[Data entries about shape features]
+ + + + +
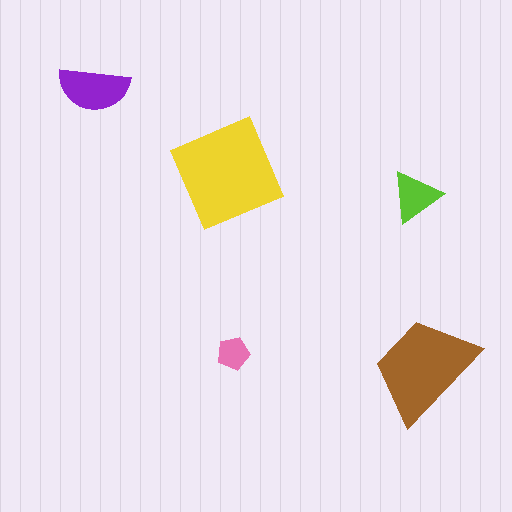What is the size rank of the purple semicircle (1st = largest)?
3rd.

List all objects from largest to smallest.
The yellow square, the brown trapezoid, the purple semicircle, the lime triangle, the pink pentagon.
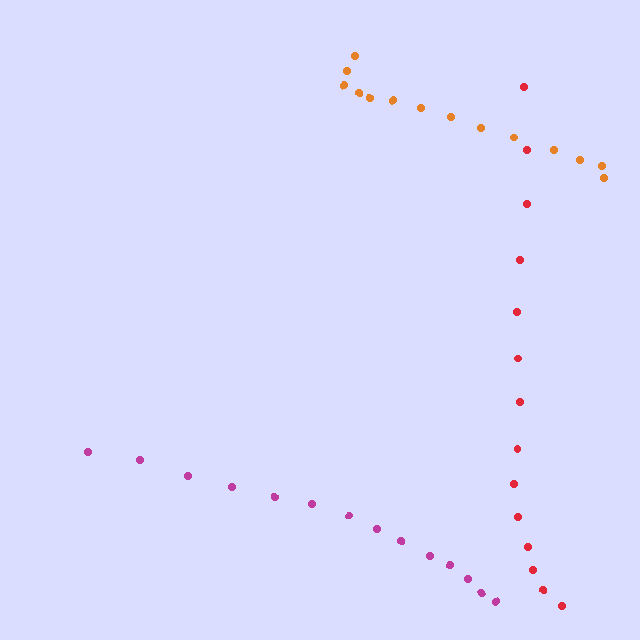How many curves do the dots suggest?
There are 3 distinct paths.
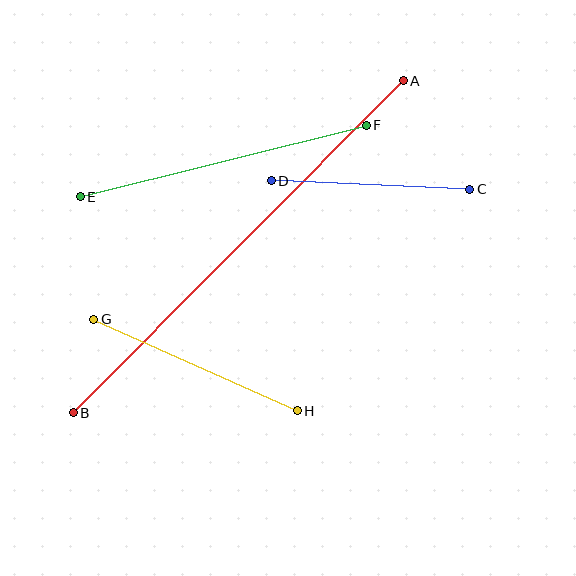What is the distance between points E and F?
The distance is approximately 294 pixels.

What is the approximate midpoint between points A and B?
The midpoint is at approximately (238, 247) pixels.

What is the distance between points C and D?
The distance is approximately 198 pixels.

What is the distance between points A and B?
The distance is approximately 468 pixels.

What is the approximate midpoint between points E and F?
The midpoint is at approximately (223, 161) pixels.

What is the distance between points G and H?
The distance is approximately 223 pixels.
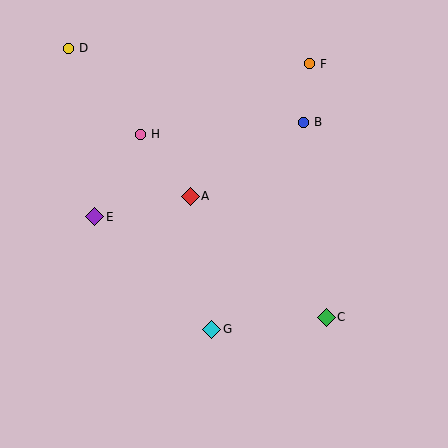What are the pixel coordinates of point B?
Point B is at (303, 122).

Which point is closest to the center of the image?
Point A at (190, 196) is closest to the center.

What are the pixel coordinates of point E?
Point E is at (95, 217).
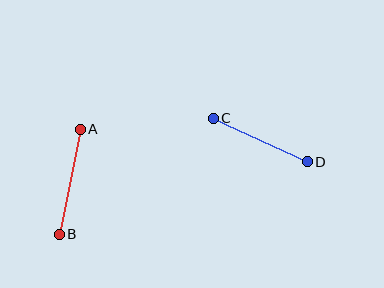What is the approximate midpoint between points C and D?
The midpoint is at approximately (260, 140) pixels.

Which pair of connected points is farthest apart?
Points A and B are farthest apart.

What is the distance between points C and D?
The distance is approximately 104 pixels.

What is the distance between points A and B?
The distance is approximately 107 pixels.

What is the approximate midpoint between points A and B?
The midpoint is at approximately (70, 182) pixels.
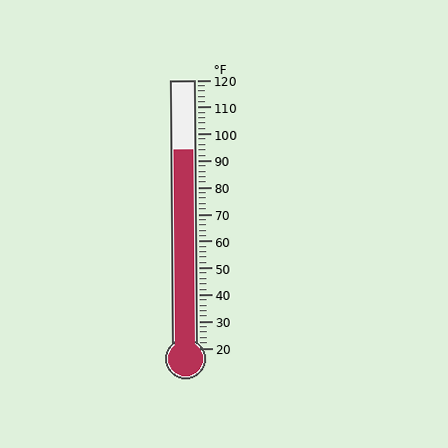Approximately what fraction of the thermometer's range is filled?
The thermometer is filled to approximately 75% of its range.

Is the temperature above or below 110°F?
The temperature is below 110°F.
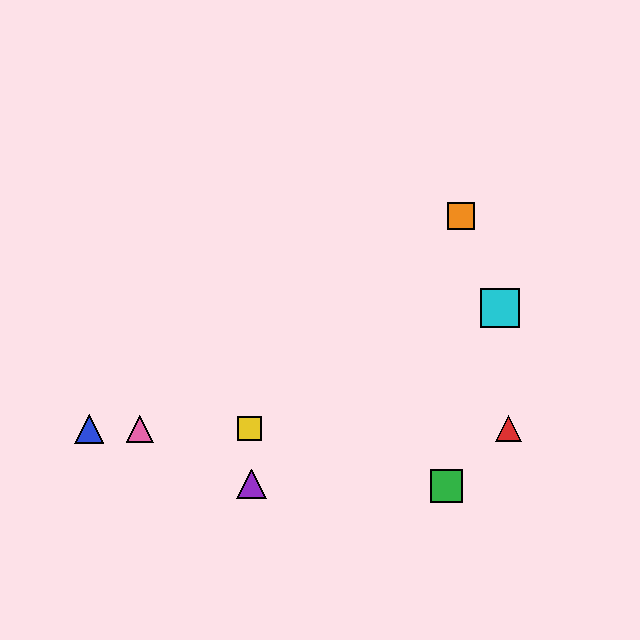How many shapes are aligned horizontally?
4 shapes (the red triangle, the blue triangle, the yellow square, the pink triangle) are aligned horizontally.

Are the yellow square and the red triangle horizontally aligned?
Yes, both are at y≈429.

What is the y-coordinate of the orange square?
The orange square is at y≈216.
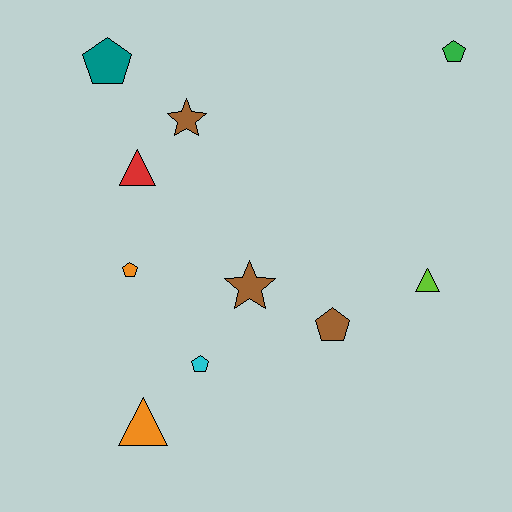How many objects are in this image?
There are 10 objects.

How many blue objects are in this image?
There are no blue objects.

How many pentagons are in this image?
There are 5 pentagons.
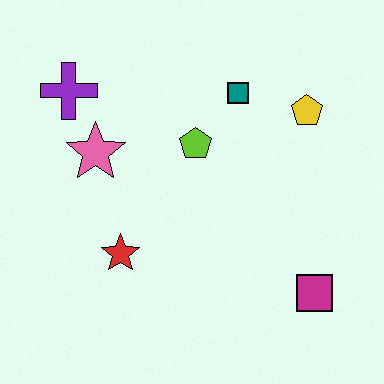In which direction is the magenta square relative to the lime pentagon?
The magenta square is below the lime pentagon.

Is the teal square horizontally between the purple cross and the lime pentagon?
No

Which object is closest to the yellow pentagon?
The teal square is closest to the yellow pentagon.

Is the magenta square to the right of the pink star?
Yes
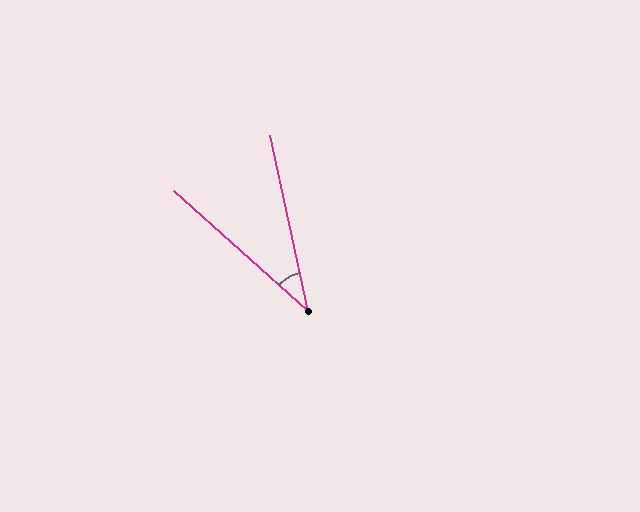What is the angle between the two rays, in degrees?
Approximately 36 degrees.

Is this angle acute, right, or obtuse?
It is acute.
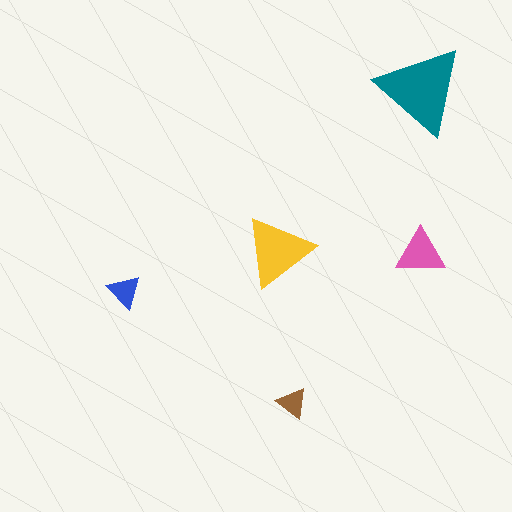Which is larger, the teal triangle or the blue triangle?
The teal one.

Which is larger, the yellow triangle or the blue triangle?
The yellow one.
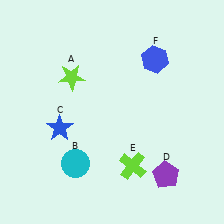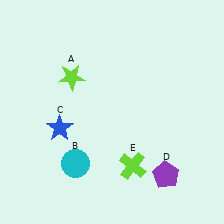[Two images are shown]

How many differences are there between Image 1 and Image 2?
There is 1 difference between the two images.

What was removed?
The blue hexagon (F) was removed in Image 2.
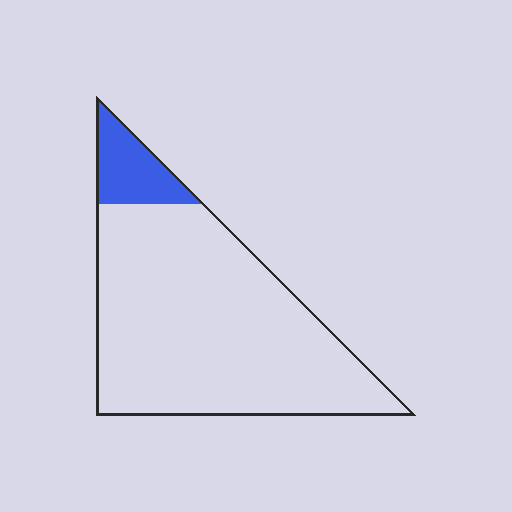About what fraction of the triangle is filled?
About one eighth (1/8).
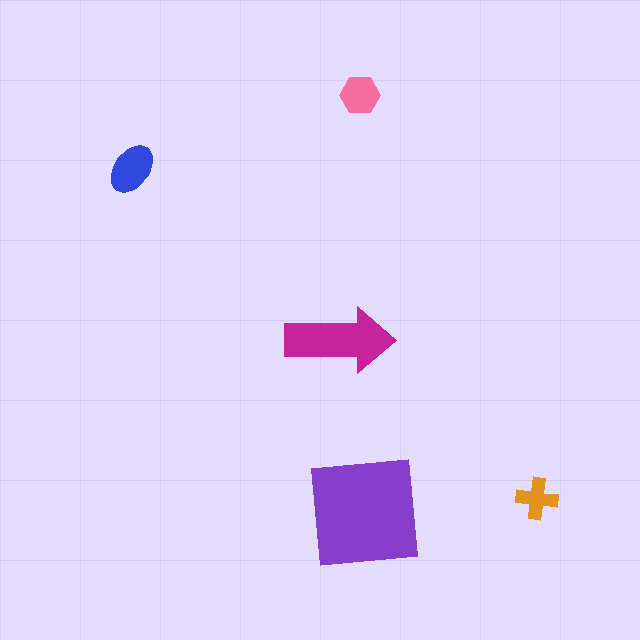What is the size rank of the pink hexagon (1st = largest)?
4th.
+ + + + +
_Stated exercise_
Quote all the lines above exactly as given. Do not include the pictures.

_Answer to the task_
What is the size rank of the purple semicircle (1st = largest)?
3rd.

List all objects from largest to smallest.
The yellow square, the brown trapezoid, the purple semicircle, the lime triangle, the pink pentagon.
How many curves do the dots suggest?
There are 3 distinct paths.
What is the distance between points E and F?
The distance is approximately 294 pixels.

What is the approximate midpoint between points A and B?
The midpoint is at approximately (238, 247) pixels.

What is the distance between points C and D?
The distance is approximately 198 pixels.

What is the distance between points A and B?
The distance is approximately 468 pixels.

What is the approximate midpoint between points E and F?
The midpoint is at approximately (223, 161) pixels.

What is the distance between points G and H?
The distance is approximately 223 pixels.
What are the pixel coordinates of point B?
Point B is at (303, 122).

Which point is closest to the center of the image?
Point A at (190, 196) is closest to the center.

What are the pixel coordinates of point E?
Point E is at (95, 217).
What is the approximate midpoint between points C and D?
The midpoint is at approximately (260, 140) pixels.

Which pair of connected points is farthest apart?
Points A and B are farthest apart.

What is the distance between points C and D?
The distance is approximately 104 pixels.

What is the distance between points A and B?
The distance is approximately 107 pixels.

What is the approximate midpoint between points A and B?
The midpoint is at approximately (70, 182) pixels.
Approximately what fraction of the thermometer's range is filled?
The thermometer is filled to approximately 75% of its range.

Is the temperature above or below 110°F?
The temperature is below 110°F.
How many shapes are aligned horizontally?
4 shapes (the red triangle, the blue triangle, the yellow square, the pink triangle) are aligned horizontally.

Are the yellow square and the red triangle horizontally aligned?
Yes, both are at y≈429.

What is the y-coordinate of the orange square?
The orange square is at y≈216.
How many objects are in this image?
There are 10 objects.

How many blue objects are in this image?
There are no blue objects.

How many pentagons are in this image?
There are 5 pentagons.
In which direction is the magenta square relative to the lime pentagon?
The magenta square is below the lime pentagon.

Is the teal square horizontally between the purple cross and the lime pentagon?
No

Which object is closest to the yellow pentagon?
The teal square is closest to the yellow pentagon.

Is the magenta square to the right of the pink star?
Yes
What is the angle between the two rays, in degrees?
Approximately 36 degrees.

Is this angle acute, right, or obtuse?
It is acute.
Which is larger, the teal triangle or the blue triangle?
The teal one.

Which is larger, the yellow triangle or the blue triangle?
The yellow one.
[Two images are shown]

How many differences are there between Image 1 and Image 2?
There is 1 difference between the two images.

What was removed?
The blue hexagon (F) was removed in Image 2.
About what fraction of the triangle is filled?
About one eighth (1/8).
What is the size rank of the pink hexagon (1st = largest)?
4th.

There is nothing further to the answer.